═══ Input data

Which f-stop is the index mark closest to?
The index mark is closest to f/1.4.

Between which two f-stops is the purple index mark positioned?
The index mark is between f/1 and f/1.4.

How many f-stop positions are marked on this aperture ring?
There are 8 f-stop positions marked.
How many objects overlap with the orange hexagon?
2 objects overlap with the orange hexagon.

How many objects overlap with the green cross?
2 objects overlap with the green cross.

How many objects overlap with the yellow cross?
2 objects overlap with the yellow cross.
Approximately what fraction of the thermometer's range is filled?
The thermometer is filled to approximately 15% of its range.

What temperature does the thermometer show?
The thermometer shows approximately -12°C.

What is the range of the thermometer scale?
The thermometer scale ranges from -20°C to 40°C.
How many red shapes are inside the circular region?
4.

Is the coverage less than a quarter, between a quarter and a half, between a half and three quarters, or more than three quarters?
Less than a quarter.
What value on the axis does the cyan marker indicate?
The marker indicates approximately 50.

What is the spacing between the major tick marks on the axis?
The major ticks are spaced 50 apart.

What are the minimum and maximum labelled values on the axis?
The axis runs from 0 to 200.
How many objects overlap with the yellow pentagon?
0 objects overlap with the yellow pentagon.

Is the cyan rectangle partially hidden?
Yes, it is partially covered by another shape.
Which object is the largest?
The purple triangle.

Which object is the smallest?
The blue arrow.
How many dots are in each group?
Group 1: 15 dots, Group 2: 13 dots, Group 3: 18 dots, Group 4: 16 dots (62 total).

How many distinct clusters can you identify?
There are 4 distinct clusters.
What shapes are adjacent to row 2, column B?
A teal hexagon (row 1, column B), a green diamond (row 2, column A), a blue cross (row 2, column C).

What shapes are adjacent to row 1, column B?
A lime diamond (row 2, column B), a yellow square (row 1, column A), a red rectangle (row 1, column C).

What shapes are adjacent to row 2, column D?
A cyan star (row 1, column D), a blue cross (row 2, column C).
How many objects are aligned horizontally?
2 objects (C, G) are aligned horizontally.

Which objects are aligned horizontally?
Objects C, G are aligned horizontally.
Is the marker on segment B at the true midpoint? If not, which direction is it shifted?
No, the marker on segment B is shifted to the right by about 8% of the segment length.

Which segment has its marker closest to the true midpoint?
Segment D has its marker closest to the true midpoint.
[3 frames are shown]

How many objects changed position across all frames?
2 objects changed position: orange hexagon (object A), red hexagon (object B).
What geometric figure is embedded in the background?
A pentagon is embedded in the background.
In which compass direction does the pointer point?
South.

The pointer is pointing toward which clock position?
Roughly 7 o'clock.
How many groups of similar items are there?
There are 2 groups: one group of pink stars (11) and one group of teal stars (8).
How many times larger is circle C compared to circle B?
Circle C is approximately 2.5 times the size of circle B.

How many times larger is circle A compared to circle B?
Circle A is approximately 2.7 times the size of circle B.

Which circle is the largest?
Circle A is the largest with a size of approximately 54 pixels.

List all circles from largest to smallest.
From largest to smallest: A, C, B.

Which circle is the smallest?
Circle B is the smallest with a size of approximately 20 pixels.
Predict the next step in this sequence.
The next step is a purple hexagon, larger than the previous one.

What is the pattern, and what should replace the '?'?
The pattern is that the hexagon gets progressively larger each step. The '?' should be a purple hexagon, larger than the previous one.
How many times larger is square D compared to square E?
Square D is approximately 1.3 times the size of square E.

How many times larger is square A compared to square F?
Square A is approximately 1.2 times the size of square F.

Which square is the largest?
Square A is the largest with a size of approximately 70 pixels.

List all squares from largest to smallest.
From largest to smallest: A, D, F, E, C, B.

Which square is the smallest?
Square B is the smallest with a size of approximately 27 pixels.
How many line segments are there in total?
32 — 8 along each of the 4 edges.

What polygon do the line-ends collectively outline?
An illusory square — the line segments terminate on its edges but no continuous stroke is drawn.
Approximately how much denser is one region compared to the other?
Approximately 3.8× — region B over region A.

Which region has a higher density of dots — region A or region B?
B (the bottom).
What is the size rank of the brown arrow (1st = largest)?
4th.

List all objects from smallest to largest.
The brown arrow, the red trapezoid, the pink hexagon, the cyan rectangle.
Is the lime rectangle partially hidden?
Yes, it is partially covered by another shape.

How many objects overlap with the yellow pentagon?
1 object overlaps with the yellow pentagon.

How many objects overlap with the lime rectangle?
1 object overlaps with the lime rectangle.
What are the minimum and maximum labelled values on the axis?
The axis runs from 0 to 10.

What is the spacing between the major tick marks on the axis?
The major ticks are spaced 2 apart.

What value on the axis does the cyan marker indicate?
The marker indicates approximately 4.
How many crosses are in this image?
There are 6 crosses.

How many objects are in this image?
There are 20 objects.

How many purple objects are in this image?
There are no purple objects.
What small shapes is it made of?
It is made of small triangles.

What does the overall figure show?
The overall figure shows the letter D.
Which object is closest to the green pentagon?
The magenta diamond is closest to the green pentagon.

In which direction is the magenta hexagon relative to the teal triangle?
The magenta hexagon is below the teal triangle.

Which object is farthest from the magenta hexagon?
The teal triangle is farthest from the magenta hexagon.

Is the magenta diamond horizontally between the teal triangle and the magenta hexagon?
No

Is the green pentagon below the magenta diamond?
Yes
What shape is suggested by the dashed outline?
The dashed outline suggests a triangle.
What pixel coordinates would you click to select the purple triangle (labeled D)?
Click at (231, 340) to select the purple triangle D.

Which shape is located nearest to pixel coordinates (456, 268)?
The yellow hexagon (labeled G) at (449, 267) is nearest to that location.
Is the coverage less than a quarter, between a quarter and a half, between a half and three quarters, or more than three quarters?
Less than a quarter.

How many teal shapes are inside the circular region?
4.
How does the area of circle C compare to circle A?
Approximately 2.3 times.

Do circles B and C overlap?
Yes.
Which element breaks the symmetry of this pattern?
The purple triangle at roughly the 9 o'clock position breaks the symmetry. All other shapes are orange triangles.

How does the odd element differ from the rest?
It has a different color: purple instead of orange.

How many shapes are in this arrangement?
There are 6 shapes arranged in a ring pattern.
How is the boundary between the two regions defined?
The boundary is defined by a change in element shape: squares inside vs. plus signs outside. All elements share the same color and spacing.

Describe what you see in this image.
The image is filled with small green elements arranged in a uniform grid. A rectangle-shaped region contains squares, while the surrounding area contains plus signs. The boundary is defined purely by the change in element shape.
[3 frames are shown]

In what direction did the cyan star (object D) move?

══════

Copy out each record exactly as given, omitting none.

Which f-stop is the index mark closest to?
The index mark is closest to f/1.4.

Between which two f-stops is the purple index mark positioned?
The index mark is between f/1 and f/1.4.

How many f-stop positions are marked on this aperture ring?
There are 8 f-stop positions marked.
How many objects overlap with the orange hexagon?
2 objects overlap with the orange hexagon.

How many objects overlap with the green cross?
2 objects overlap with the green cross.

How many objects overlap with the yellow cross?
2 objects overlap with the yellow cross.
Approximately what fraction of the thermometer's range is filled?
The thermometer is filled to approximately 15% of its range.

What temperature does the thermometer show?
The thermometer shows approximately -12°C.

What is the range of the thermometer scale?
The thermometer scale ranges from -20°C to 40°C.
How many red shapes are inside the circular region?
4.

Is the coverage less than a quarter, between a quarter and a half, between a half and three quarters, or more than three quarters?
Less than a quarter.
What value on the axis does the cyan marker indicate?
The marker indicates approximately 50.

What is the spacing between the major tick marks on the axis?
The major ticks are spaced 50 apart.

What are the minimum and maximum labelled values on the axis?
The axis runs from 0 to 200.
How many objects overlap with the yellow pentagon?
0 objects overlap with the yellow pentagon.

Is the cyan rectangle partially hidden?
Yes, it is partially covered by another shape.
Which object is the largest?
The purple triangle.

Which object is the smallest?
The blue arrow.
How many dots are in each group?
Group 1: 15 dots, Group 2: 13 dots, Group 3: 18 dots, Group 4: 16 dots (62 total).

How many distinct clusters can you identify?
There are 4 distinct clusters.
What shapes are adjacent to row 2, column B?
A teal hexagon (row 1, column B), a green diamond (row 2, column A), a blue cross (row 2, column C).

What shapes are adjacent to row 1, column B?
A lime diamond (row 2, column B), a yellow square (row 1, column A), a red rectangle (row 1, column C).

What shapes are adjacent to row 2, column D?
A cyan star (row 1, column D), a blue cross (row 2, column C).
How many objects are aligned horizontally?
2 objects (C, G) are aligned horizontally.

Which objects are aligned horizontally?
Objects C, G are aligned horizontally.
Is the marker on segment B at the true midpoint? If not, which direction is it shifted?
No, the marker on segment B is shifted to the right by about 8% of the segment length.

Which segment has its marker closest to the true midpoint?
Segment D has its marker closest to the true midpoint.
[3 frames are shown]

How many objects changed position across all frames?
2 objects changed position: orange hexagon (object A), red hexagon (object B).
What geometric figure is embedded in the background?
A pentagon is embedded in the background.
In which compass direction does the pointer point?
South.

The pointer is pointing toward which clock position?
Roughly 7 o'clock.
How many groups of similar items are there?
There are 2 groups: one group of pink stars (11) and one group of teal stars (8).
How many times larger is circle C compared to circle B?
Circle C is approximately 2.5 times the size of circle B.

How many times larger is circle A compared to circle B?
Circle A is approximately 2.7 times the size of circle B.

Which circle is the largest?
Circle A is the largest with a size of approximately 54 pixels.

List all circles from largest to smallest.
From largest to smallest: A, C, B.

Which circle is the smallest?
Circle B is the smallest with a size of approximately 20 pixels.
Predict the next step in this sequence.
The next step is a purple hexagon, larger than the previous one.

What is the pattern, and what should replace the '?'?
The pattern is that the hexagon gets progressively larger each step. The '?' should be a purple hexagon, larger than the previous one.
How many times larger is square D compared to square E?
Square D is approximately 1.3 times the size of square E.

How many times larger is square A compared to square F?
Square A is approximately 1.2 times the size of square F.

Which square is the largest?
Square A is the largest with a size of approximately 70 pixels.

List all squares from largest to smallest.
From largest to smallest: A, D, F, E, C, B.

Which square is the smallest?
Square B is the smallest with a size of approximately 27 pixels.
How many line segments are there in total?
32 — 8 along each of the 4 edges.

What polygon do the line-ends collectively outline?
An illusory square — the line segments terminate on its edges but no continuous stroke is drawn.
Approximately how much denser is one region compared to the other?
Approximately 3.8× — region B over region A.

Which region has a higher density of dots — region A or region B?
B (the bottom).
What is the size rank of the brown arrow (1st = largest)?
4th.

List all objects from smallest to largest.
The brown arrow, the red trapezoid, the pink hexagon, the cyan rectangle.
Is the lime rectangle partially hidden?
Yes, it is partially covered by another shape.

How many objects overlap with the yellow pentagon?
1 object overlaps with the yellow pentagon.

How many objects overlap with the lime rectangle?
1 object overlaps with the lime rectangle.
What are the minimum and maximum labelled values on the axis?
The axis runs from 0 to 10.

What is the spacing between the major tick marks on the axis?
The major ticks are spaced 2 apart.

What value on the axis does the cyan marker indicate?
The marker indicates approximately 4.
How many crosses are in this image?
There are 6 crosses.

How many objects are in this image?
There are 20 objects.

How many purple objects are in this image?
There are no purple objects.
What small shapes is it made of?
It is made of small triangles.

What does the overall figure show?
The overall figure shows the letter D.
Which object is closest to the green pentagon?
The magenta diamond is closest to the green pentagon.

In which direction is the magenta hexagon relative to the teal triangle?
The magenta hexagon is below the teal triangle.

Which object is farthest from the magenta hexagon?
The teal triangle is farthest from the magenta hexagon.

Is the magenta diamond horizontally between the teal triangle and the magenta hexagon?
No

Is the green pentagon below the magenta diamond?
Yes
What shape is suggested by the dashed outline?
The dashed outline suggests a triangle.
What pixel coordinates would you click to select the purple triangle (labeled D)?
Click at (231, 340) to select the purple triangle D.

Which shape is located nearest to pixel coordinates (456, 268)?
The yellow hexagon (labeled G) at (449, 267) is nearest to that location.
Is the coverage less than a quarter, between a quarter and a half, between a half and three quarters, or more than three quarters?
Less than a quarter.

How many teal shapes are inside the circular region?
4.
How does the area of circle C compare to circle A?
Approximately 2.3 times.

Do circles B and C overlap?
Yes.
Which element breaks the symmetry of this pattern?
The purple triangle at roughly the 9 o'clock position breaks the symmetry. All other shapes are orange triangles.

How does the odd element differ from the rest?
It has a different color: purple instead of orange.

How many shapes are in this arrangement?
There are 6 shapes arranged in a ring pattern.
How is the boundary between the two regions defined?
The boundary is defined by a change in element shape: squares inside vs. plus signs outside. All elements share the same color and spacing.

Describe what you see in this image.
The image is filled with small green elements arranged in a uniform grid. A rectangle-shaped region contains squares, while the surrounding area contains plus signs. The boundary is defined purely by the change in element shape.
[3 frames are shown]

In what direction did the cyan star (object D) move?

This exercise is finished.